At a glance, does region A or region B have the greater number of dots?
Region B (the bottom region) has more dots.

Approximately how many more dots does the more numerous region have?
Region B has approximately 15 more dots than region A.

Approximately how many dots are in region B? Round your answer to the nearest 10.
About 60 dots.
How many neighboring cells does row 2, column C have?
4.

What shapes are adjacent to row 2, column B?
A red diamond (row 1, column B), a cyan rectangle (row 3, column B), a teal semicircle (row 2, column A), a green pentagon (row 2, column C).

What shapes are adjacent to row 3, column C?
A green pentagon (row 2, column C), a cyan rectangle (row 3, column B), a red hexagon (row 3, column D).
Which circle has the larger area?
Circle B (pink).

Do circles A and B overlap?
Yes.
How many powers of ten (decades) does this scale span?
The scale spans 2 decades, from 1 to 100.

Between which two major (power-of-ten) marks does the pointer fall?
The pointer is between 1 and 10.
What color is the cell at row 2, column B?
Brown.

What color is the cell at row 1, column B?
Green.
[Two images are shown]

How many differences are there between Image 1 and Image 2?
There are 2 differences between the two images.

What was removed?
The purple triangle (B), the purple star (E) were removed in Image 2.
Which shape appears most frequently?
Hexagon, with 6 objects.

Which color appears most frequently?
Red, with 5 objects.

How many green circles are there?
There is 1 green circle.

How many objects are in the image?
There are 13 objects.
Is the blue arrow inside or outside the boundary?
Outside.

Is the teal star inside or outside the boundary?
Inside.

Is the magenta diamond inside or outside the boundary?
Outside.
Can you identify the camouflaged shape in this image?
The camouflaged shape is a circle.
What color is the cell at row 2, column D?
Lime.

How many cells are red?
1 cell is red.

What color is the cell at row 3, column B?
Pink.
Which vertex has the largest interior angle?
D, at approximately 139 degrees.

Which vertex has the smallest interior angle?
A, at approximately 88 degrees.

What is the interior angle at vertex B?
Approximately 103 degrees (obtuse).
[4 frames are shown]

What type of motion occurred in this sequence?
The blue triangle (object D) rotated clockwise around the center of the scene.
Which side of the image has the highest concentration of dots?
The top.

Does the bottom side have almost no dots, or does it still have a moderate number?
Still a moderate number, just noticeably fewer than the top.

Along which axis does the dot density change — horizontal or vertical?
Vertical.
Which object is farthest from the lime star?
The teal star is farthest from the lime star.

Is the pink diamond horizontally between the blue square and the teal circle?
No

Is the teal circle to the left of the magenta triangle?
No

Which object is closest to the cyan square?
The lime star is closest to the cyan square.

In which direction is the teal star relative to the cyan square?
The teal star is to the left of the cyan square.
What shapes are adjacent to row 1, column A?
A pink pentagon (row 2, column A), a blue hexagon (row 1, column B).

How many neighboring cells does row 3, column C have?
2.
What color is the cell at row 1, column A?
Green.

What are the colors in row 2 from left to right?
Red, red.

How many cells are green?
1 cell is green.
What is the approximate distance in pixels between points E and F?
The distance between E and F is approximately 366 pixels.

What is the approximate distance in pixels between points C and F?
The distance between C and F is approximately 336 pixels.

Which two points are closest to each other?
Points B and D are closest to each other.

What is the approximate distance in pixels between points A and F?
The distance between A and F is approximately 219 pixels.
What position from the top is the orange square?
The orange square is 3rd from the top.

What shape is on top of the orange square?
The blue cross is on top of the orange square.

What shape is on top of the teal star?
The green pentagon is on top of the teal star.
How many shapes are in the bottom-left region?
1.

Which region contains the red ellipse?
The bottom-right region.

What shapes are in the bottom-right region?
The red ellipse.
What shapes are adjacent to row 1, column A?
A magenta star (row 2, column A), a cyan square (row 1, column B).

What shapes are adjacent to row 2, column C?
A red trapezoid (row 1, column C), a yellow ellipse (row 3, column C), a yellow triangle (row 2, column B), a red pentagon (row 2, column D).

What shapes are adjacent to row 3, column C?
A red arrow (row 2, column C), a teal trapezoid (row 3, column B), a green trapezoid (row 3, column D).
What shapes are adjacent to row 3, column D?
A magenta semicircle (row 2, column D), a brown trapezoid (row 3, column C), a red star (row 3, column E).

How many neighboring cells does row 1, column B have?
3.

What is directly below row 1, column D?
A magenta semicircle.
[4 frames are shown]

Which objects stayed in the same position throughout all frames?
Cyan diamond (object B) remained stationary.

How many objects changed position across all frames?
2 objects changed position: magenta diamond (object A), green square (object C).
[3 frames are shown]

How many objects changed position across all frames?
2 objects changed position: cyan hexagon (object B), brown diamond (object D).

========

> **Task prompt**: Your task is to restate every record exactly.

> **Reply**:
At a glance, does region A or region B have the greater number of dots?
Region B (the bottom region) has more dots.

Approximately how many more dots does the more numerous region have?
Region B has approximately 15 more dots than region A.

Approximately how many dots are in region B? Round your answer to the nearest 10.
About 60 dots.
How many neighboring cells does row 2, column C have?
4.

What shapes are adjacent to row 2, column B?
A red diamond (row 1, column B), a cyan rectangle (row 3, column B), a teal semicircle (row 2, column A), a green pentagon (row 2, column C).

What shapes are adjacent to row 3, column C?
A green pentagon (row 2, column C), a cyan rectangle (row 3, column B), a red hexagon (row 3, column D).
Which circle has the larger area?
Circle B (pink).

Do circles A and B overlap?
Yes.
How many powers of ten (decades) does this scale span?
The scale spans 2 decades, from 1 to 100.

Between which two major (power-of-ten) marks does the pointer fall?
The pointer is between 1 and 10.
What color is the cell at row 2, column B?
Brown.

What color is the cell at row 1, column B?
Green.
[Two images are shown]

How many differences are there between Image 1 and Image 2?
There are 2 differences between the two images.

What was removed?
The purple triangle (B), the purple star (E) were removed in Image 2.
Which shape appears most frequently?
Hexagon, with 6 objects.

Which color appears most frequently?
Red, with 5 objects.

How many green circles are there?
There is 1 green circle.

How many objects are in the image?
There are 13 objects.
Is the blue arrow inside or outside the boundary?
Outside.

Is the teal star inside or outside the boundary?
Inside.

Is the magenta diamond inside or outside the boundary?
Outside.
Can you identify the camouflaged shape in this image?
The camouflaged shape is a circle.
What color is the cell at row 2, column D?
Lime.

How many cells are red?
1 cell is red.

What color is the cell at row 3, column B?
Pink.
Which vertex has the largest interior angle?
D, at approximately 139 degrees.

Which vertex has the smallest interior angle?
A, at approximately 88 degrees.

What is the interior angle at vertex B?
Approximately 103 degrees (obtuse).
[4 frames are shown]

What type of motion occurred in this sequence?
The blue triangle (object D) rotated clockwise around the center of the scene.
Which side of the image has the highest concentration of dots?
The top.

Does the bottom side have almost no dots, or does it still have a moderate number?
Still a moderate number, just noticeably fewer than the top.

Along which axis does the dot density change — horizontal or vertical?
Vertical.
Which object is farthest from the lime star?
The teal star is farthest from the lime star.

Is the pink diamond horizontally between the blue square and the teal circle?
No

Is the teal circle to the left of the magenta triangle?
No

Which object is closest to the cyan square?
The lime star is closest to the cyan square.

In which direction is the teal star relative to the cyan square?
The teal star is to the left of the cyan square.
What shapes are adjacent to row 1, column A?
A pink pentagon (row 2, column A), a blue hexagon (row 1, column B).

How many neighboring cells does row 3, column C have?
2.
What color is the cell at row 1, column A?
Green.

What are the colors in row 2 from left to right?
Red, red.

How many cells are green?
1 cell is green.
What is the approximate distance in pixels between points E and F?
The distance between E and F is approximately 366 pixels.

What is the approximate distance in pixels between points C and F?
The distance between C and F is approximately 336 pixels.

Which two points are closest to each other?
Points B and D are closest to each other.

What is the approximate distance in pixels between points A and F?
The distance between A and F is approximately 219 pixels.
What position from the top is the orange square?
The orange square is 3rd from the top.

What shape is on top of the orange square?
The blue cross is on top of the orange square.

What shape is on top of the teal star?
The green pentagon is on top of the teal star.
How many shapes are in the bottom-left region?
1.

Which region contains the red ellipse?
The bottom-right region.

What shapes are in the bottom-right region?
The red ellipse.
What shapes are adjacent to row 1, column A?
A magenta star (row 2, column A), a cyan square (row 1, column B).

What shapes are adjacent to row 2, column C?
A red trapezoid (row 1, column C), a yellow ellipse (row 3, column C), a yellow triangle (row 2, column B), a red pentagon (row 2, column D).

What shapes are adjacent to row 3, column C?
A red arrow (row 2, column C), a teal trapezoid (row 3, column B), a green trapezoid (row 3, column D).
What shapes are adjacent to row 3, column D?
A magenta semicircle (row 2, column D), a brown trapezoid (row 3, column C), a red star (row 3, column E).

How many neighboring cells does row 1, column B have?
3.

What is directly below row 1, column D?
A magenta semicircle.
[4 frames are shown]

Which objects stayed in the same position throughout all frames?
Cyan diamond (object B) remained stationary.

How many objects changed position across all frames?
2 objects changed position: magenta diamond (object A), green square (object C).
[3 frames are shown]

How many objects changed position across all frames?
2 objects changed position: cyan hexagon (object B), brown diamond (object D).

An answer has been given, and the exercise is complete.